→ Supplied material:
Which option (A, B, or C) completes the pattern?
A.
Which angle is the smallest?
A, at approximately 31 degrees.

--

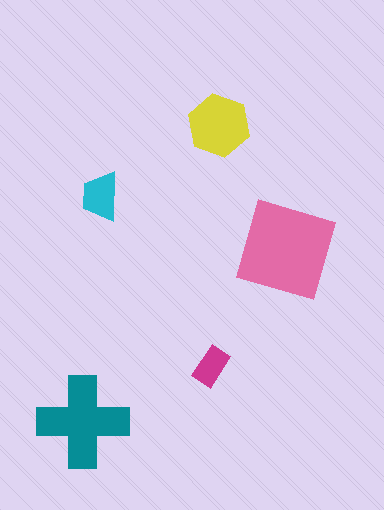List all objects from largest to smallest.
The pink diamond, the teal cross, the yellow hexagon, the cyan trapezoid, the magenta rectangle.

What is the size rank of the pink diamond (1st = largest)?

→ Given exercise: Repeat exactly, and only, the lines between the line holding "List all objects from largest to smallest." and the line holding "What is the", inclusive, leaving pictures out.

→ Task answer:
List all objects from largest to smallest.
The pink diamond, the teal cross, the yellow hexagon, the cyan trapezoid, the magenta rectangle.

What is the size rank of the pink diamond (1st = largest)?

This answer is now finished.